* begin *
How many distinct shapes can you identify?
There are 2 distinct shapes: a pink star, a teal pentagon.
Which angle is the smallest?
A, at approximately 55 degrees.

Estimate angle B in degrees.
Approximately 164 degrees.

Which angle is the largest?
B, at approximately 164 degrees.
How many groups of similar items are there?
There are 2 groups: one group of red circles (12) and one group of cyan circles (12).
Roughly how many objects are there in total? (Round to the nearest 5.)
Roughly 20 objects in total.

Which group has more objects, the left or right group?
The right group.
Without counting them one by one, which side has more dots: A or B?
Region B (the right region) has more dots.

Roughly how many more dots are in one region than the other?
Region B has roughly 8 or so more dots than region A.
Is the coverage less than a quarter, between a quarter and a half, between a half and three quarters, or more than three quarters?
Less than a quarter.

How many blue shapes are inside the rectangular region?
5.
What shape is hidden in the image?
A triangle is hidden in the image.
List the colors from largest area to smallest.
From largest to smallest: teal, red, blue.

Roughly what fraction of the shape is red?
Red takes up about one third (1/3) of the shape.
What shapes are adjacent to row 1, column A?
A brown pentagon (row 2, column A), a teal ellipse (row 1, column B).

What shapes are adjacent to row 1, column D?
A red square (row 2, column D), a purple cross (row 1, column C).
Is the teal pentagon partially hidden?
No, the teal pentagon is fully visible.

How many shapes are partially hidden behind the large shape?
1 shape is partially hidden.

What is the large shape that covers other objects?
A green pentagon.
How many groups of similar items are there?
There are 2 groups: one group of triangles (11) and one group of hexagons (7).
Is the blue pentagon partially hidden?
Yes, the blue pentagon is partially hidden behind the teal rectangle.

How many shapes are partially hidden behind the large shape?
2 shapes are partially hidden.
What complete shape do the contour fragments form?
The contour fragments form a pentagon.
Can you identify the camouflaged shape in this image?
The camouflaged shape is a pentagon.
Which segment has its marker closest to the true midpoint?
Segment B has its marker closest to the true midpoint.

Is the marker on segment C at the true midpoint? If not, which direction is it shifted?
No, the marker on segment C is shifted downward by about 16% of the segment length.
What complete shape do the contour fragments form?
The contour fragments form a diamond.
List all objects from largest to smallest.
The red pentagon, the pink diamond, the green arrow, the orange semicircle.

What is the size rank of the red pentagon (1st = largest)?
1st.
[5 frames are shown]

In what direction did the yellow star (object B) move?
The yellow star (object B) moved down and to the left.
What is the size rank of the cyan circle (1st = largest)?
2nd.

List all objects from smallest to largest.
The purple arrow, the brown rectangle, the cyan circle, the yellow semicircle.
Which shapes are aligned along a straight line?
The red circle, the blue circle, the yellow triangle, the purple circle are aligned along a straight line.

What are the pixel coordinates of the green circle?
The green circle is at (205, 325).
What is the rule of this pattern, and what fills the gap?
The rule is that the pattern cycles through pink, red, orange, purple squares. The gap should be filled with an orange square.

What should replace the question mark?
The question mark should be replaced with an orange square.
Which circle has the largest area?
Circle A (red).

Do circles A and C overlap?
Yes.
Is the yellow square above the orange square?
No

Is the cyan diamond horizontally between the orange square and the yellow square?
* end *
_AIM OF THE TASK_
Each line of the material above needs to be quoted exactly, please.

_EXERCISE RESULT_
How many distinct shapes can you identify?
There are 2 distinct shapes: a pink star, a teal pentagon.
Which angle is the smallest?
A, at approximately 55 degrees.

Estimate angle B in degrees.
Approximately 164 degrees.

Which angle is the largest?
B, at approximately 164 degrees.
How many groups of similar items are there?
There are 2 groups: one group of red circles (12) and one group of cyan circles (12).
Roughly how many objects are there in total? (Round to the nearest 5.)
Roughly 20 objects in total.

Which group has more objects, the left or right group?
The right group.
Without counting them one by one, which side has more dots: A or B?
Region B (the right region) has more dots.

Roughly how many more dots are in one region than the other?
Region B has roughly 8 or so more dots than region A.
Is the coverage less than a quarter, between a quarter and a half, between a half and three quarters, or more than three quarters?
Less than a quarter.

How many blue shapes are inside the rectangular region?
5.
What shape is hidden in the image?
A triangle is hidden in the image.
List the colors from largest area to smallest.
From largest to smallest: teal, red, blue.

Roughly what fraction of the shape is red?
Red takes up about one third (1/3) of the shape.
What shapes are adjacent to row 1, column A?
A brown pentagon (row 2, column A), a teal ellipse (row 1, column B).

What shapes are adjacent to row 1, column D?
A red square (row 2, column D), a purple cross (row 1, column C).
Is the teal pentagon partially hidden?
No, the teal pentagon is fully visible.

How many shapes are partially hidden behind the large shape?
1 shape is partially hidden.

What is the large shape that covers other objects?
A green pentagon.
How many groups of similar items are there?
There are 2 groups: one group of triangles (11) and one group of hexagons (7).
Is the blue pentagon partially hidden?
Yes, the blue pentagon is partially hidden behind the teal rectangle.

How many shapes are partially hidden behind the large shape?
2 shapes are partially hidden.
What complete shape do the contour fragments form?
The contour fragments form a pentagon.
Can you identify the camouflaged shape in this image?
The camouflaged shape is a pentagon.
Which segment has its marker closest to the true midpoint?
Segment B has its marker closest to the true midpoint.

Is the marker on segment C at the true midpoint? If not, which direction is it shifted?
No, the marker on segment C is shifted downward by about 16% of the segment length.
What complete shape do the contour fragments form?
The contour fragments form a diamond.
List all objects from largest to smallest.
The red pentagon, the pink diamond, the green arrow, the orange semicircle.

What is the size rank of the red pentagon (1st = largest)?
1st.
[5 frames are shown]

In what direction did the yellow star (object B) move?
The yellow star (object B) moved down and to the left.
What is the size rank of the cyan circle (1st = largest)?
2nd.

List all objects from smallest to largest.
The purple arrow, the brown rectangle, the cyan circle, the yellow semicircle.
Which shapes are aligned along a straight line?
The red circle, the blue circle, the yellow triangle, the purple circle are aligned along a straight line.

What are the pixel coordinates of the green circle?
The green circle is at (205, 325).
What is the rule of this pattern, and what fills the gap?
The rule is that the pattern cycles through pink, red, orange, purple squares. The gap should be filled with an orange square.

What should replace the question mark?
The question mark should be replaced with an orange square.
Which circle has the largest area?
Circle A (red).

Do circles A and C overlap?
Yes.
Is the yellow square above the orange square?
No

Is the cyan diamond horizontally between the orange square and the yellow square?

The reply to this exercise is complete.